Generated geometry question items

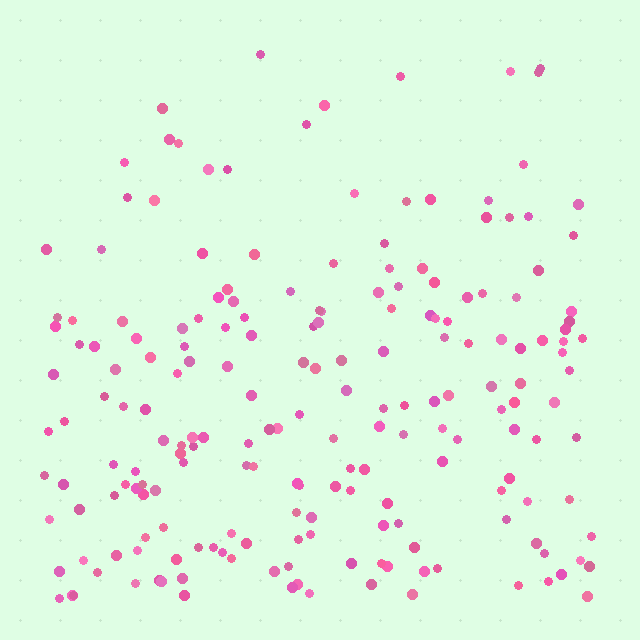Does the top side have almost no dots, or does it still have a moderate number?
Still a moderate number, just noticeably fewer than the bottom.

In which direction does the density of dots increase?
From top to bottom, with the bottom side densest.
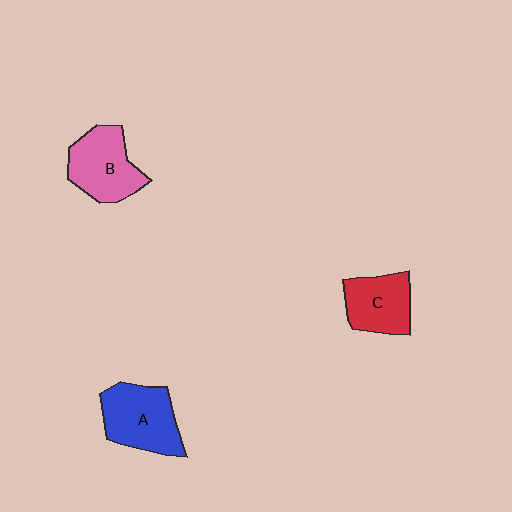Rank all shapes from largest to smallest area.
From largest to smallest: A (blue), B (pink), C (red).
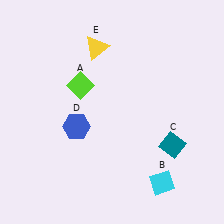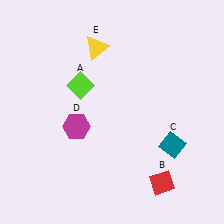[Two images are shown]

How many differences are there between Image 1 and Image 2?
There are 2 differences between the two images.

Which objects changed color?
B changed from cyan to red. D changed from blue to magenta.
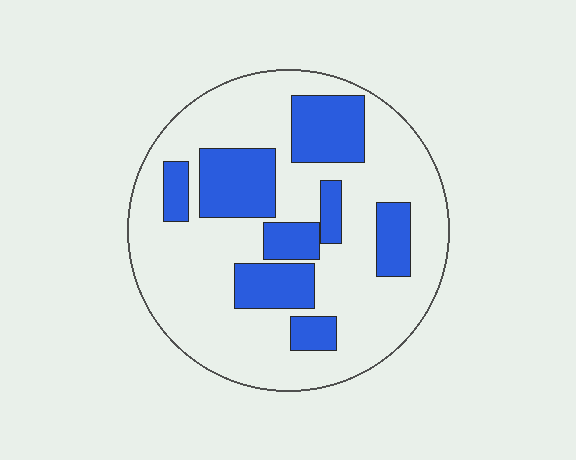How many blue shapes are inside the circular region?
8.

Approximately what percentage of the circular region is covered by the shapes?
Approximately 30%.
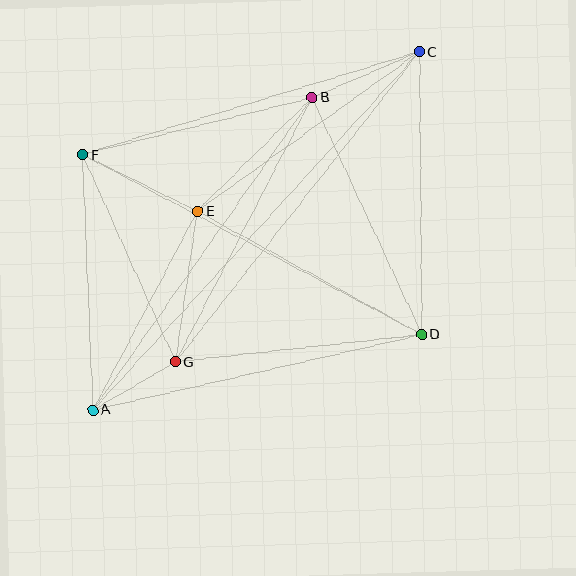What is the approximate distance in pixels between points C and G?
The distance between C and G is approximately 394 pixels.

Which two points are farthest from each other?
Points A and C are farthest from each other.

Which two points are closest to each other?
Points A and G are closest to each other.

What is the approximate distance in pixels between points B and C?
The distance between B and C is approximately 116 pixels.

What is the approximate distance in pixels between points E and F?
The distance between E and F is approximately 128 pixels.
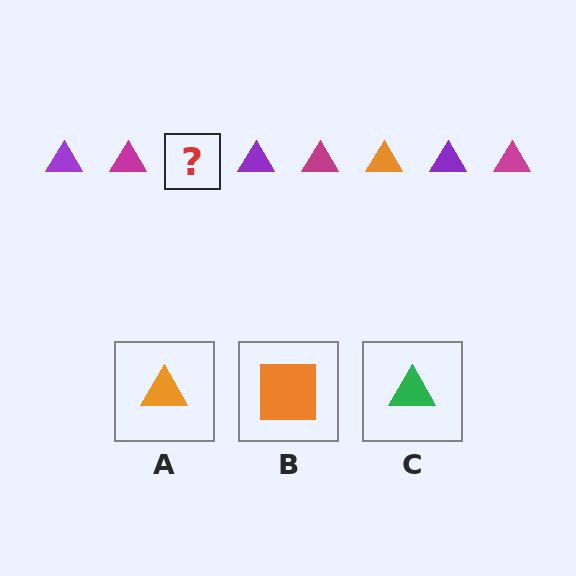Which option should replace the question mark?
Option A.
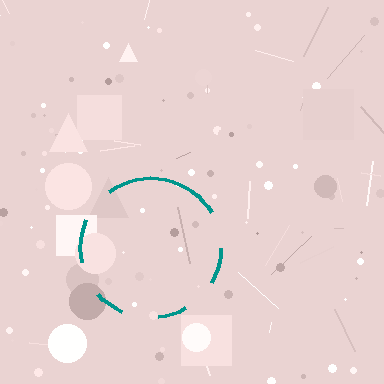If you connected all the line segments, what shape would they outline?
They would outline a circle.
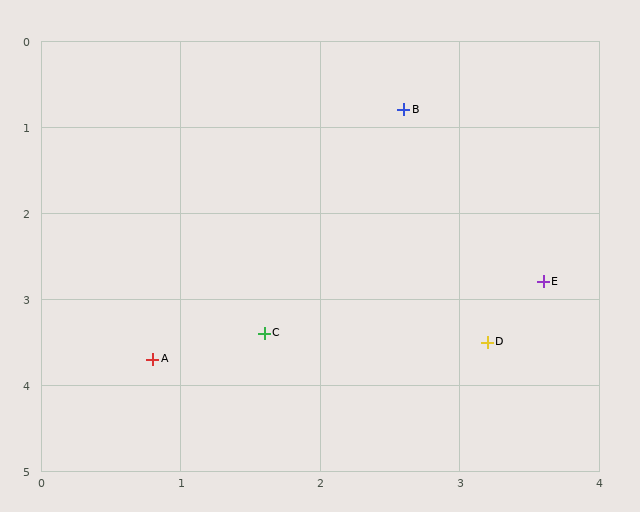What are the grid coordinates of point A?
Point A is at approximately (0.8, 3.7).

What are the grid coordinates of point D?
Point D is at approximately (3.2, 3.5).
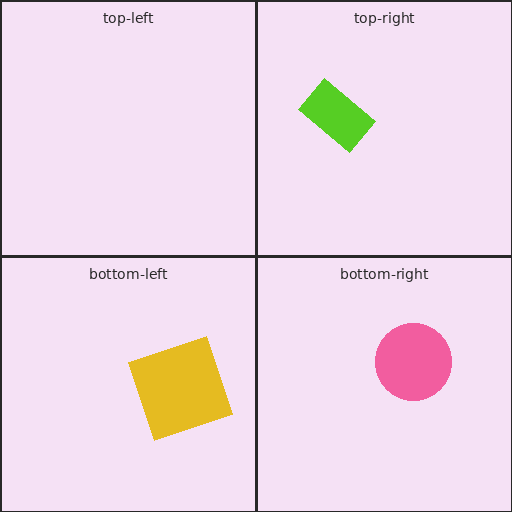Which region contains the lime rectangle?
The top-right region.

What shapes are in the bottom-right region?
The pink circle.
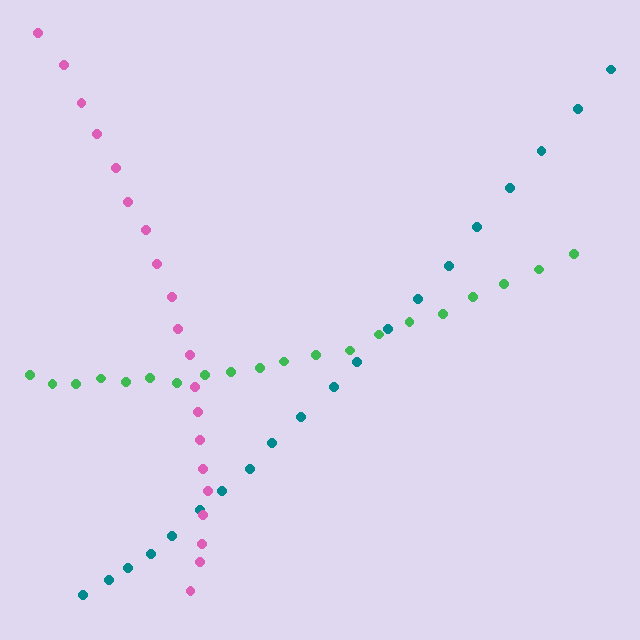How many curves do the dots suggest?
There are 3 distinct paths.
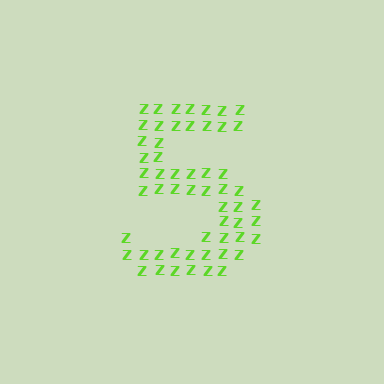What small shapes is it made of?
It is made of small letter Z's.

-- THE REQUEST --
Reproduce the material above verbatim; omit every picture.

-- ANSWER --
Does the top side have almost no dots, or does it still have a moderate number?
Still a moderate number, just noticeably fewer than the bottom.

In which direction does the density of dots increase?
From top to bottom, with the bottom side densest.
Rank all shapes from largest to smallest area.
From largest to smallest: A (blue), B (pink), C (red).
[Two images are shown]

How many differences are there between Image 1 and Image 2?
There are 2 differences between the two images.

Which objects changed color?
B changed from cyan to red. D changed from blue to magenta.
How many blue shapes are inside the circular region?
8.

Approximately what percentage of the circular region is covered by the shapes?
Approximately 30%.
What is the approximate distance in pixels between points C and G?
The distance between C and G is approximately 394 pixels.

Which two points are farthest from each other?
Points A and C are farthest from each other.

Which two points are closest to each other?
Points A and G are closest to each other.

What is the approximate distance in pixels between points B and C?
The distance between B and C is approximately 116 pixels.

What is the approximate distance in pixels between points E and F?
The distance between E and F is approximately 128 pixels.
Which option should replace the question mark?
Option A.
If you connected all the line segments, what shape would they outline?
They would outline a circle.
What are the grid coordinates of point A?
Point A is at approximately (0.8, 3.7).

What are the grid coordinates of point D?
Point D is at approximately (3.2, 3.5).
Which region contains the lime rectangle?
The top-right region.

What shapes are in the bottom-right region?
The pink circle.
How many curves do the dots suggest?
There are 3 distinct paths.
What small shapes is it made of?
It is made of small letter Z's.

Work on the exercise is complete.